-- Start --
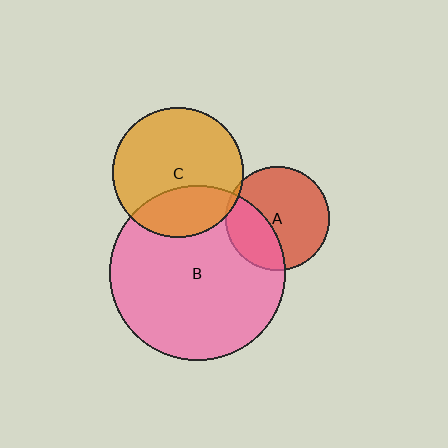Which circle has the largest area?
Circle B (pink).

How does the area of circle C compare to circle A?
Approximately 1.6 times.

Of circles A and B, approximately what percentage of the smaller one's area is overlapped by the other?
Approximately 35%.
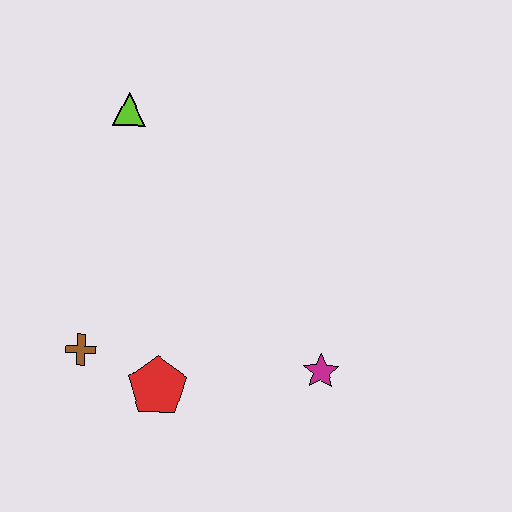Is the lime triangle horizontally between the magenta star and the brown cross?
Yes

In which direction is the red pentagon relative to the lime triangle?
The red pentagon is below the lime triangle.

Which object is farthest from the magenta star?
-- End --
*Short task*: Quote each entry above verbatim and drop the pictures.

*Result of this exercise*:
Which circle has the largest area?
Circle B (pink).

How does the area of circle C compare to circle A?
Approximately 1.6 times.

Of circles A and B, approximately what percentage of the smaller one's area is overlapped by the other?
Approximately 35%.
Is the lime triangle horizontally between the magenta star and the brown cross?
Yes

In which direction is the red pentagon relative to the lime triangle?
The red pentagon is below the lime triangle.

Which object is farthest from the magenta star?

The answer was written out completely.